_WHAT TO DO_:
The lines to be set down run from the line containing "Is the orange square partially hidden?" through the final line of the data below; print them exactly and print nothing else.

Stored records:
********************

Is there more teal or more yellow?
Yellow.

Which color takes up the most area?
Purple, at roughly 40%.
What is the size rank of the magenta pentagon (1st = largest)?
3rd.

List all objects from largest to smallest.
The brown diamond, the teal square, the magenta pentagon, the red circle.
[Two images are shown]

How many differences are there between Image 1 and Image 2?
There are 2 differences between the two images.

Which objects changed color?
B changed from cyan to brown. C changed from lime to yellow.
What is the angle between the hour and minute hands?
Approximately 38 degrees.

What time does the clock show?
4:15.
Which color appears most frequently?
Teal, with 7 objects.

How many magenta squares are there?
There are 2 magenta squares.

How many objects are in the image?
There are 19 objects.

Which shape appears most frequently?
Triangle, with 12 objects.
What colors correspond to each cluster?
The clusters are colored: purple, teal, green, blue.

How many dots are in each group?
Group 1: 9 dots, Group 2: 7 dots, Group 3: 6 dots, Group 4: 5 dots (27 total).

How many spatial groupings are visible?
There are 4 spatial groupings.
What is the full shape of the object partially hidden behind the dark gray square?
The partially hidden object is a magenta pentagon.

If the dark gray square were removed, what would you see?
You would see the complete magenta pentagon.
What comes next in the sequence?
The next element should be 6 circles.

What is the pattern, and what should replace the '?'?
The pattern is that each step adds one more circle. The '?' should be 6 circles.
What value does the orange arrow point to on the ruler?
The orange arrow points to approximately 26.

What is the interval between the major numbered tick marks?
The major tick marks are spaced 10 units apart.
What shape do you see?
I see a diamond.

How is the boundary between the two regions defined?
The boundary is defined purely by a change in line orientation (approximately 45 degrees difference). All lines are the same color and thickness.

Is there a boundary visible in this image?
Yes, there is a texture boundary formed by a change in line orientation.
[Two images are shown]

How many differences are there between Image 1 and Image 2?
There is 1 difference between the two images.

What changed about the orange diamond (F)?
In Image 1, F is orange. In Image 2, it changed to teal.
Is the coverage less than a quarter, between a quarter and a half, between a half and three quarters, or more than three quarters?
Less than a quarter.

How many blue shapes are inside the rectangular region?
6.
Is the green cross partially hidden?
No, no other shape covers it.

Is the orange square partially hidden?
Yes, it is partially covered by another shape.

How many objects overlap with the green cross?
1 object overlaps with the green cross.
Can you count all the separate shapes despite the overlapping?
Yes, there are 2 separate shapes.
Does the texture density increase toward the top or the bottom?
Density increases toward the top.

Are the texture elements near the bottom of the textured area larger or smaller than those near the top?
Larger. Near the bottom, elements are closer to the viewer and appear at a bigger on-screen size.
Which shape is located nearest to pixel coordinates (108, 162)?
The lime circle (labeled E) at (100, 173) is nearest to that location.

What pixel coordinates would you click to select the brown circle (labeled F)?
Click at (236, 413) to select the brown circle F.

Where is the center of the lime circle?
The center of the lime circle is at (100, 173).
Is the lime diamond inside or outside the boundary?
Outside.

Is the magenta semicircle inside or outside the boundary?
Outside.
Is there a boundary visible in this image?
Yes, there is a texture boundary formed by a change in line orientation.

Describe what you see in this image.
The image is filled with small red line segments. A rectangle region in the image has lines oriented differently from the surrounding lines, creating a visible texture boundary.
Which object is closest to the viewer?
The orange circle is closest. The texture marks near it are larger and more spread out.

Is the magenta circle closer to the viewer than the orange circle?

********************

_TASK RESPONSE_:
Is the orange square partially hidden?
Yes, it is partially covered by another shape.

How many objects overlap with the green cross?
1 object overlaps with the green cross.
Can you count all the separate shapes despite the overlapping?
Yes, there are 2 separate shapes.
Does the texture density increase toward the top or the bottom?
Density increases toward the top.

Are the texture elements near the bottom of the textured area larger or smaller than those near the top?
Larger. Near the bottom, elements are closer to the viewer and appear at a bigger on-screen size.
Which shape is located nearest to pixel coordinates (108, 162)?
The lime circle (labeled E) at (100, 173) is nearest to that location.

What pixel coordinates would you click to select the brown circle (labeled F)?
Click at (236, 413) to select the brown circle F.

Where is the center of the lime circle?
The center of the lime circle is at (100, 173).
Is the lime diamond inside or outside the boundary?
Outside.

Is the magenta semicircle inside or outside the boundary?
Outside.
Is there a boundary visible in this image?
Yes, there is a texture boundary formed by a change in line orientation.

Describe what you see in this image.
The image is filled with small red line segments. A rectangle region in the image has lines oriented differently from the surrounding lines, creating a visible texture boundary.
Which object is closest to the viewer?
The orange circle is closest. The texture marks near it are larger and more spread out.

Is the magenta circle closer to the viewer than the orange circle?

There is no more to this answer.